::: Material
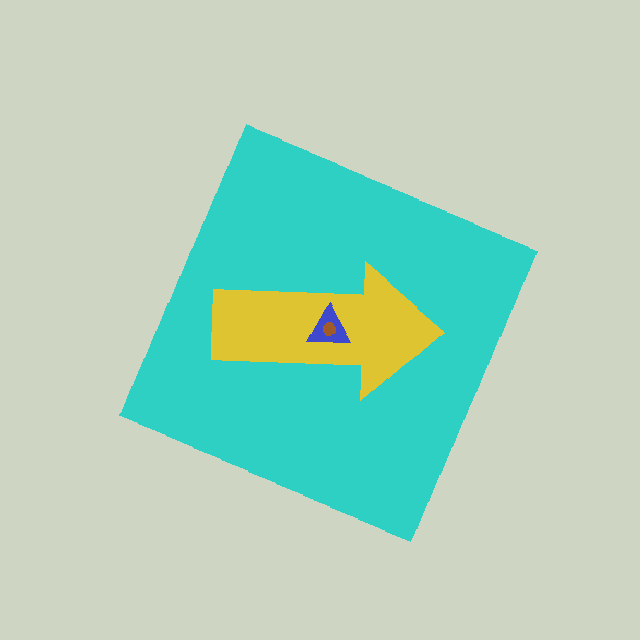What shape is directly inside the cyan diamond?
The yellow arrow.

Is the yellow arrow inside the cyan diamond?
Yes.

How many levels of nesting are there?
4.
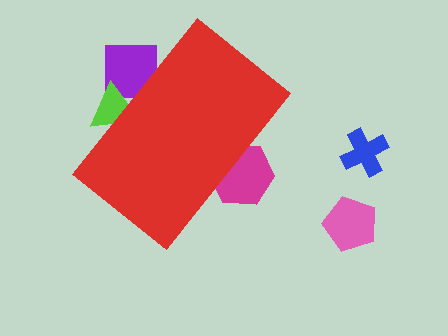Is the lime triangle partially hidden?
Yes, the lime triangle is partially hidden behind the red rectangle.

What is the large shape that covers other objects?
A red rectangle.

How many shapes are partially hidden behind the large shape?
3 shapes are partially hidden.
::::::
§ Written problem
Copy out all of the material exactly as written, without its pictures.

§ Output of the exercise
What shape is directly inside the cyan diamond?
The yellow arrow.

Is the yellow arrow inside the cyan diamond?
Yes.

How many levels of nesting are there?
4.
Is the lime triangle partially hidden?
Yes, the lime triangle is partially hidden behind the red rectangle.

What is the large shape that covers other objects?
A red rectangle.

How many shapes are partially hidden behind the large shape?
3 shapes are partially hidden.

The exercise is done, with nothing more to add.